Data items
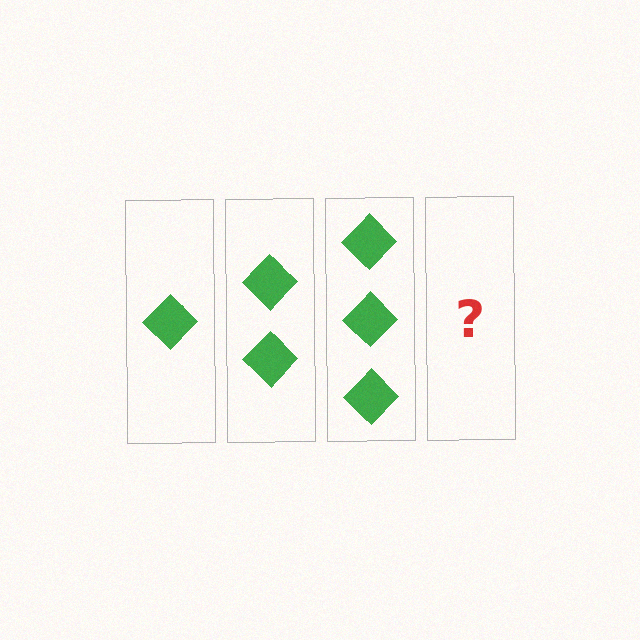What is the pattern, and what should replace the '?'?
The pattern is that each step adds one more diamond. The '?' should be 4 diamonds.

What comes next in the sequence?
The next element should be 4 diamonds.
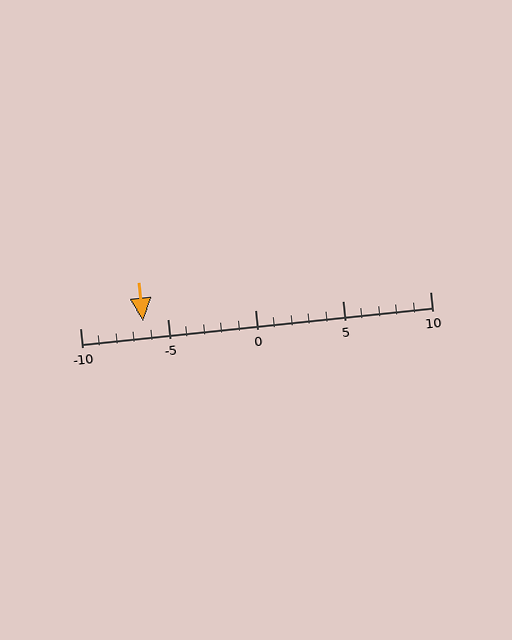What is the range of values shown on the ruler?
The ruler shows values from -10 to 10.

#### Set problem:
Images should not appear in the copy; retype the listing above exactly.

#### Task answer:
What is the pattern, and what should replace the '?'?
The pattern is that each step adds one more diamond. The '?' should be 4 diamonds.

What comes next in the sequence?
The next element should be 4 diamonds.
What is the range of values shown on the ruler?
The ruler shows values from -10 to 10.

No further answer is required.